§ TASK DESCRIPTION
Give again, word for word, the lines below that run from the line with "What time does the clock show?" through the line with "Which option (A, B, C, or". Drop the pictures.
== ENTRIES SUPPLIED
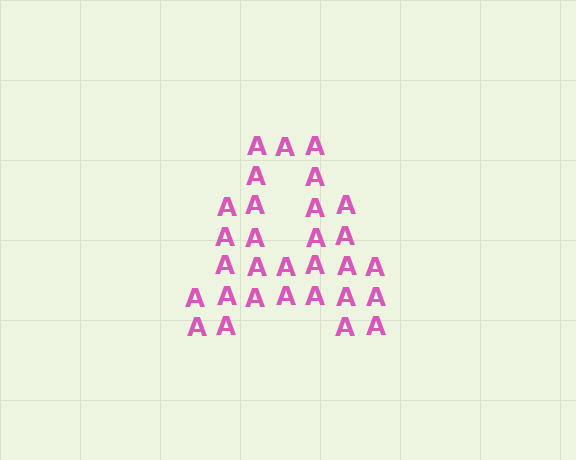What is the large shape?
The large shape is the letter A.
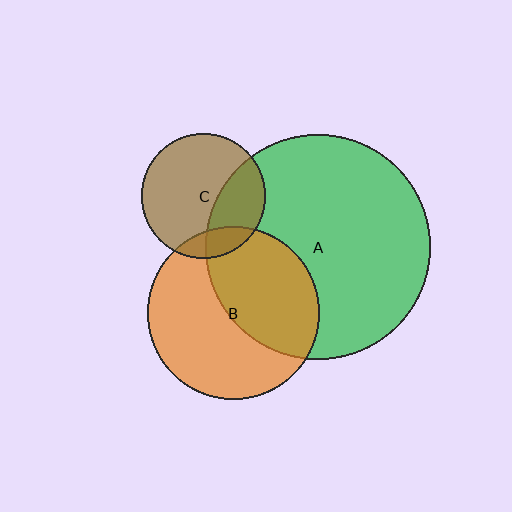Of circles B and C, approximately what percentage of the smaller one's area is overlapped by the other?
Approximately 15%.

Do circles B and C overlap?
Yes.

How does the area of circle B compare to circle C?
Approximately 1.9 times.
====
== ENTRIES SUPPLIED
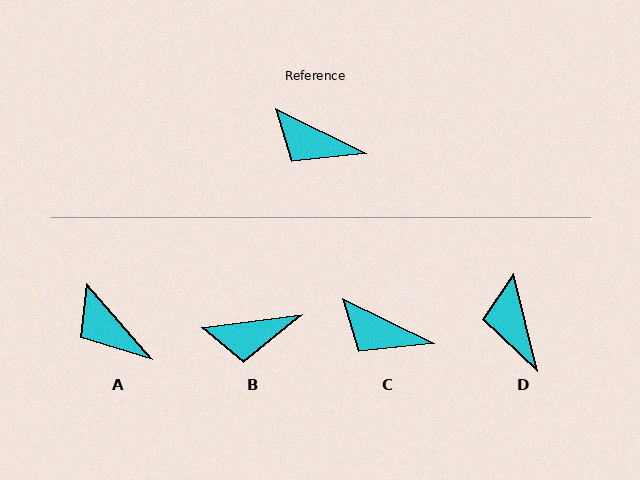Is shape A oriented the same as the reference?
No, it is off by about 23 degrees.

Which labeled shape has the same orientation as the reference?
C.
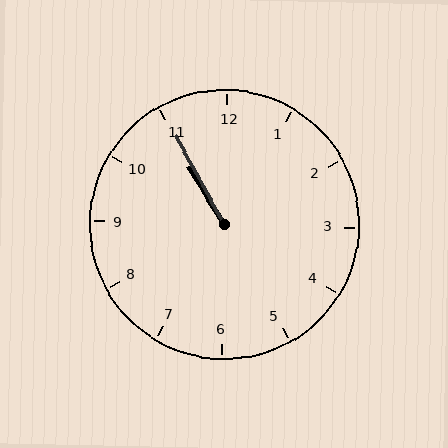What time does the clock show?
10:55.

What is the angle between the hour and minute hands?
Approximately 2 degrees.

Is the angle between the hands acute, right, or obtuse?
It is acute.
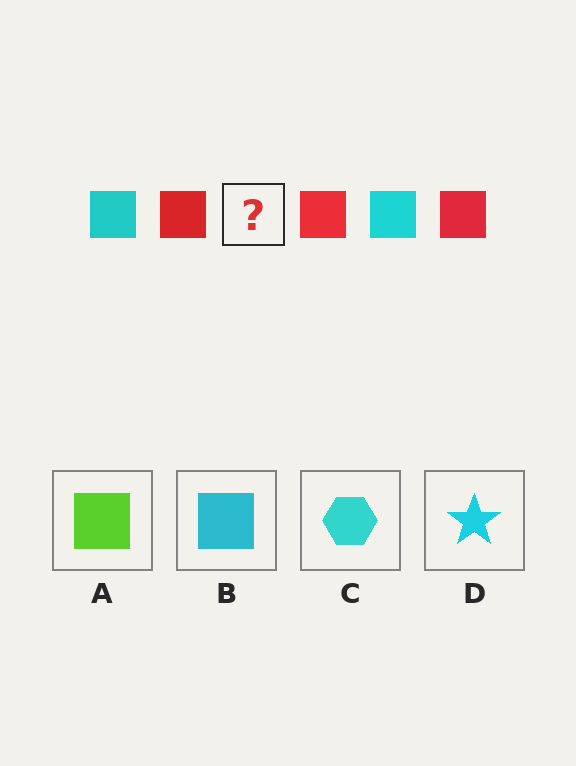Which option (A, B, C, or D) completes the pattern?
====
§ WORKED SOLUTION
What time does the clock show?
10:55.

What is the angle between the hour and minute hands?
Approximately 2 degrees.

Is the angle between the hands acute, right, or obtuse?
It is acute.
Which option (A, B, C, or D) completes the pattern?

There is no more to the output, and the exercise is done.